GIVEN PROBLEM: Return the number of lines that contain the word "shown", and return nothing else.

begin

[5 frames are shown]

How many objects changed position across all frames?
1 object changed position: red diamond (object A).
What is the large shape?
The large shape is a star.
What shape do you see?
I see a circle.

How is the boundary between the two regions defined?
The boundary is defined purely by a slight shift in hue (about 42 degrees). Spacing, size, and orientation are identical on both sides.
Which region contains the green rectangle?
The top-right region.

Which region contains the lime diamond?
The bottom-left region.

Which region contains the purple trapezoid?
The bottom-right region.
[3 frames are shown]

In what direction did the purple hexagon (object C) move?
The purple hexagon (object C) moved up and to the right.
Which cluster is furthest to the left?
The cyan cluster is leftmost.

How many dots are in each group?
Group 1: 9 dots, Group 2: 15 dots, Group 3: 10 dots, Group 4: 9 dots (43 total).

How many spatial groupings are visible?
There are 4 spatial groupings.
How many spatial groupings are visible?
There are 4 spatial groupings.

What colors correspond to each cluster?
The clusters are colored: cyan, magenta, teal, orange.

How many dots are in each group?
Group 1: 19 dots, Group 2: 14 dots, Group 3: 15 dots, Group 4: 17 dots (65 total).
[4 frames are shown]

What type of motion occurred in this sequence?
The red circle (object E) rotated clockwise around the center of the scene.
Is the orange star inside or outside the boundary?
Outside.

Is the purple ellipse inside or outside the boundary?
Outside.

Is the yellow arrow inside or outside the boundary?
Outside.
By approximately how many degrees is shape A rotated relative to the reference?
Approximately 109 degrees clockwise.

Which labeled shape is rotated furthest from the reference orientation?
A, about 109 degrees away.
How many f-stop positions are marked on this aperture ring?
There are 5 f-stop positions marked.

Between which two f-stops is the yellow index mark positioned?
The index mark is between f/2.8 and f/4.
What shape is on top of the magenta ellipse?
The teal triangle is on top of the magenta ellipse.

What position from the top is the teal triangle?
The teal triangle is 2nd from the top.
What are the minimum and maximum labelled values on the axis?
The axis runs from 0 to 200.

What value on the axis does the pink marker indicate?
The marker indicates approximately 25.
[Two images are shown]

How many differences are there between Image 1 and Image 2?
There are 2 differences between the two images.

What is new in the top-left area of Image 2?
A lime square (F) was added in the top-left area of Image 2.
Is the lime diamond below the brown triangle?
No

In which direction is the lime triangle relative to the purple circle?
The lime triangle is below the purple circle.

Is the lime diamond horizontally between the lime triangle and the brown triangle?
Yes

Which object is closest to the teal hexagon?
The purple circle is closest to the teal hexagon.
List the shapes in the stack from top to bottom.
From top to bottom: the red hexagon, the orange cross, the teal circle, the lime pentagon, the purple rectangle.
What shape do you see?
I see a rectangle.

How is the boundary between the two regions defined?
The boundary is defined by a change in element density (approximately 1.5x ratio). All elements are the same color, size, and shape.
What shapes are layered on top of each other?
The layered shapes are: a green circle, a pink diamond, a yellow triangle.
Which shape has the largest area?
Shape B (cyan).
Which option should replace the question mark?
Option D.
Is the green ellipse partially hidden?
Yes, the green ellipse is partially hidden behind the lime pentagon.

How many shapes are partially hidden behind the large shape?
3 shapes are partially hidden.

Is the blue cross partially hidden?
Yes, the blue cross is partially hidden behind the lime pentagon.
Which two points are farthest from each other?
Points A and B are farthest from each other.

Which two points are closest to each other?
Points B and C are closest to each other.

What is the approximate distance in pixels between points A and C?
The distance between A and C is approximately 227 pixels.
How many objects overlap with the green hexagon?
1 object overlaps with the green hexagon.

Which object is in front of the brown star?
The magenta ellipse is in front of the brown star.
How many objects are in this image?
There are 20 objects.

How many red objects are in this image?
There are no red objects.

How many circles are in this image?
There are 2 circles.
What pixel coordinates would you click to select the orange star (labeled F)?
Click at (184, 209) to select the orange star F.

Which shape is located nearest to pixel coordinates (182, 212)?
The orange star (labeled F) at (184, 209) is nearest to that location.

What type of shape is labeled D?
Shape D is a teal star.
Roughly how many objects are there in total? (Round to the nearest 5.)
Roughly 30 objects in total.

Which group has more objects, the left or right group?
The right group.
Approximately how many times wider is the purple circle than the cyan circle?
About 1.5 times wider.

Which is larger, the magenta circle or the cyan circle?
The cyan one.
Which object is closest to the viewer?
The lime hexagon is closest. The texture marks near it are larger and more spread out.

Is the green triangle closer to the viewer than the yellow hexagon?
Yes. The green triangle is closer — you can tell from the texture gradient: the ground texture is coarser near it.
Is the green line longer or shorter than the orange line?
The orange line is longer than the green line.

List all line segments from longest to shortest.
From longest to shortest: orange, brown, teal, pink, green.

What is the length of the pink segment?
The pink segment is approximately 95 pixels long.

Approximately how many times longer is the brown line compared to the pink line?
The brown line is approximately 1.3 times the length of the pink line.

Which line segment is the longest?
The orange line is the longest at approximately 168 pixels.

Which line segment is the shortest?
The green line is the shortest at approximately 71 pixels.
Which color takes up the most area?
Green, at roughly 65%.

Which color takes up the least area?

end

SOLUTION TO THIS PROBLEM: 4